> [GOAL]:
Omit all pictures. Copy exactly the lines from the line containing "What is the range of the thermometer scale?" to the end of the listing, with both ends included.

> [RECORDS TO PROCESS]:

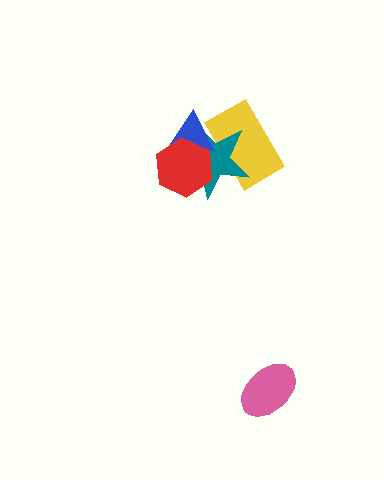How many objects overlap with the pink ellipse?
0 objects overlap with the pink ellipse.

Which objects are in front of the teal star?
2 objects cover part of the teal star: the blue triangle and the red hexagon.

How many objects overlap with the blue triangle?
2 objects overlap with the blue triangle.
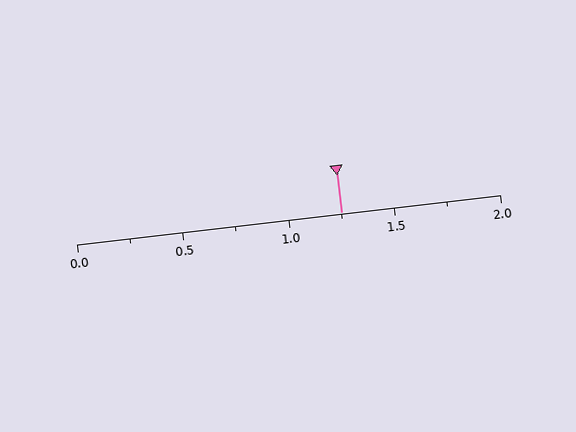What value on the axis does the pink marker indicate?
The marker indicates approximately 1.25.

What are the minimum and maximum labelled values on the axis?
The axis runs from 0.0 to 2.0.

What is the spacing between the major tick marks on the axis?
The major ticks are spaced 0.5 apart.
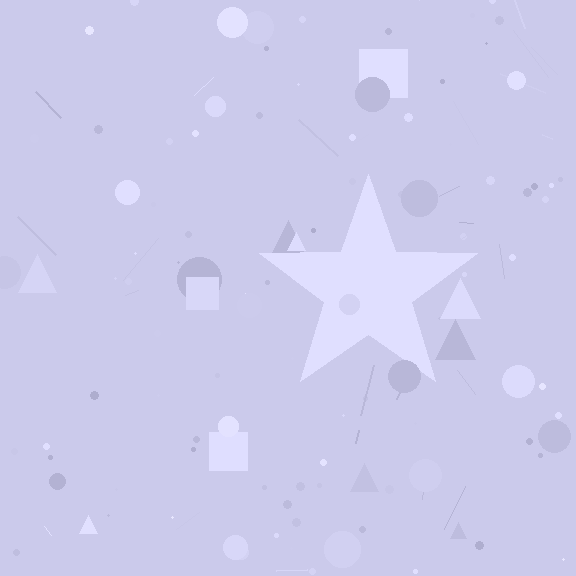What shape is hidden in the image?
A star is hidden in the image.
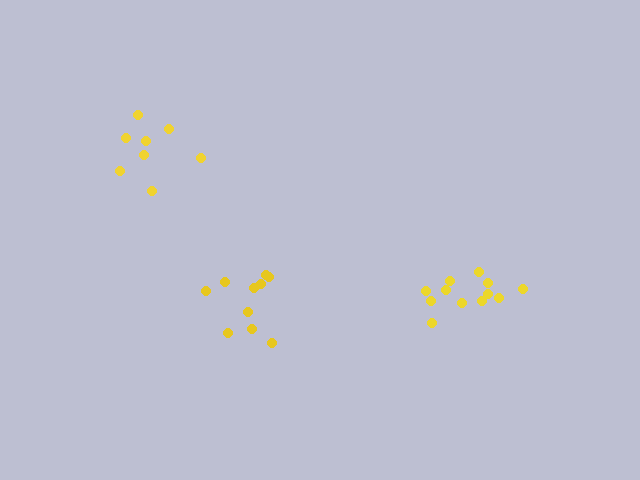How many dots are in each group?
Group 1: 12 dots, Group 2: 10 dots, Group 3: 8 dots (30 total).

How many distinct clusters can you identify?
There are 3 distinct clusters.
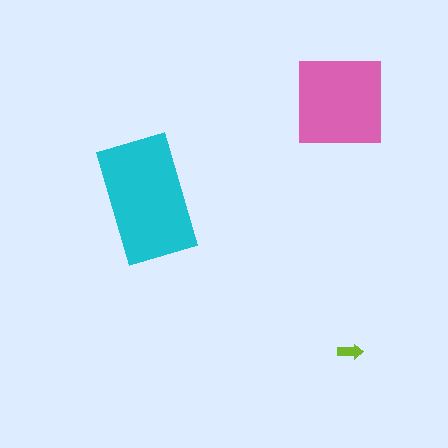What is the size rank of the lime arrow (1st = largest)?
3rd.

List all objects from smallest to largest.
The lime arrow, the pink square, the cyan rectangle.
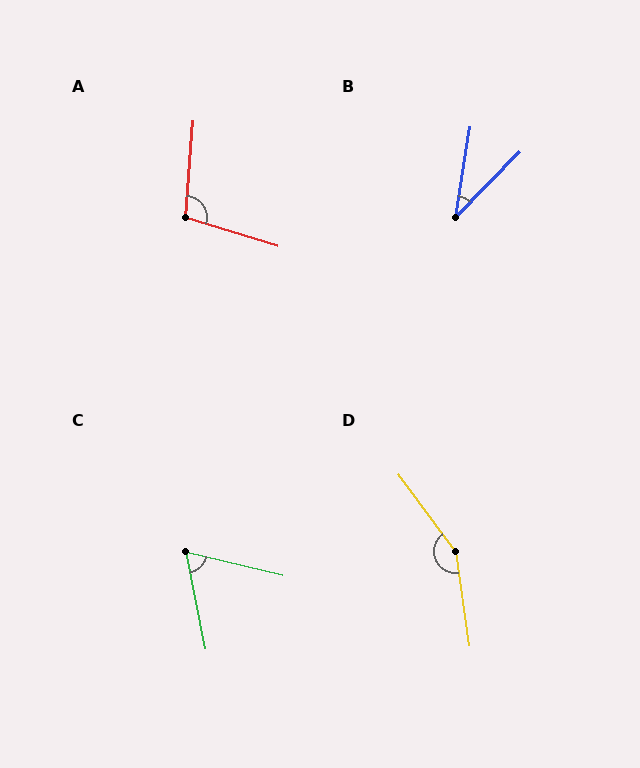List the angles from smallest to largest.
B (35°), C (65°), A (103°), D (152°).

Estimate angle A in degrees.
Approximately 103 degrees.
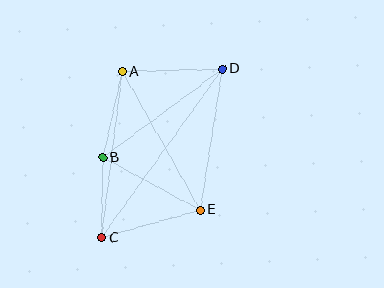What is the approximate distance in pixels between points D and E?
The distance between D and E is approximately 143 pixels.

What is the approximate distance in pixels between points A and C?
The distance between A and C is approximately 167 pixels.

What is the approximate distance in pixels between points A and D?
The distance between A and D is approximately 100 pixels.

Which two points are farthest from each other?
Points C and D are farthest from each other.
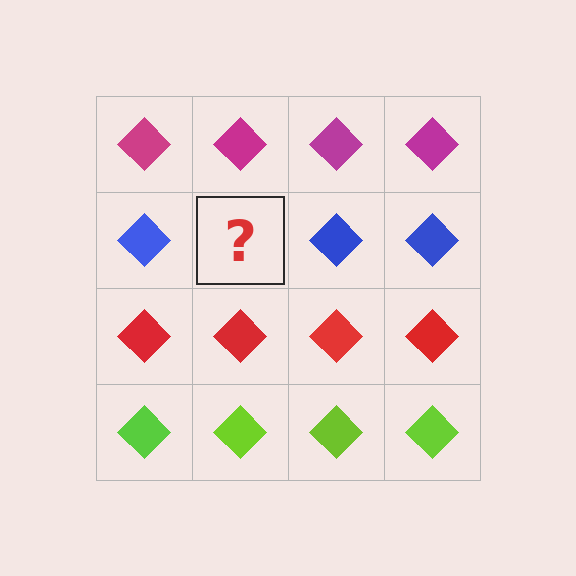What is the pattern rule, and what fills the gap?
The rule is that each row has a consistent color. The gap should be filled with a blue diamond.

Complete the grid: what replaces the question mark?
The question mark should be replaced with a blue diamond.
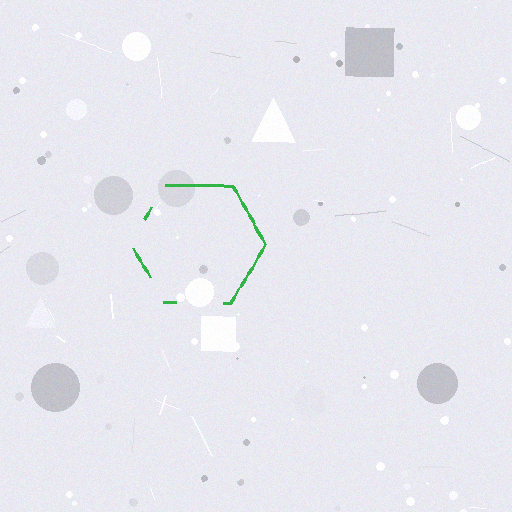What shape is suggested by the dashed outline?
The dashed outline suggests a hexagon.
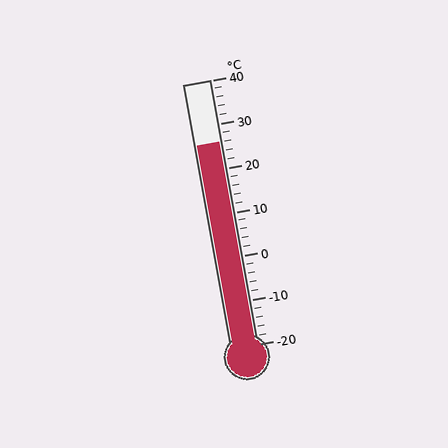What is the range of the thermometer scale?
The thermometer scale ranges from -20°C to 40°C.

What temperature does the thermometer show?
The thermometer shows approximately 26°C.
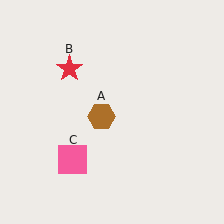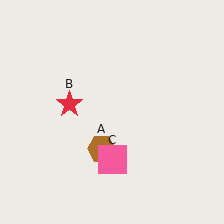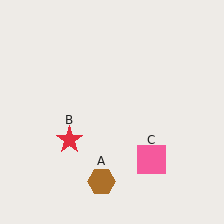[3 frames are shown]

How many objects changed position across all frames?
3 objects changed position: brown hexagon (object A), red star (object B), pink square (object C).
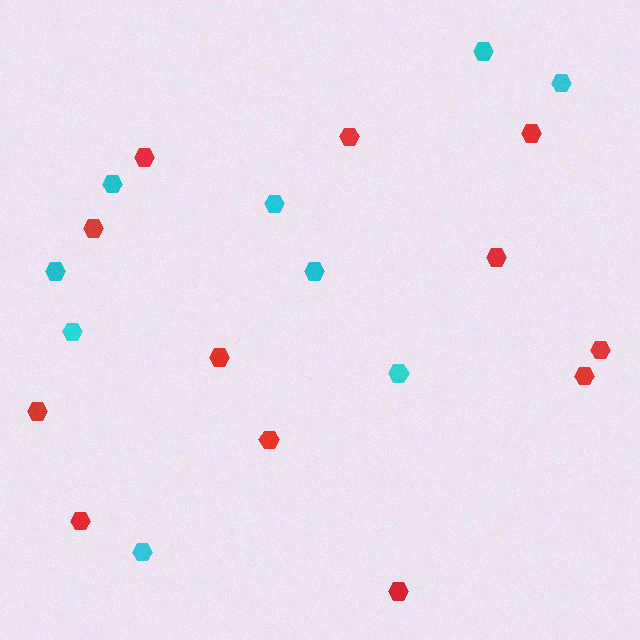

> [FINISHED TASK]:
What is the range of the thermometer scale?
The thermometer scale ranges from -20°C to 40°C.

What temperature does the thermometer show?
The thermometer shows approximately 26°C.
[3 frames are shown]

How many objects changed position across all frames?
3 objects changed position: brown hexagon (object A), red star (object B), pink square (object C).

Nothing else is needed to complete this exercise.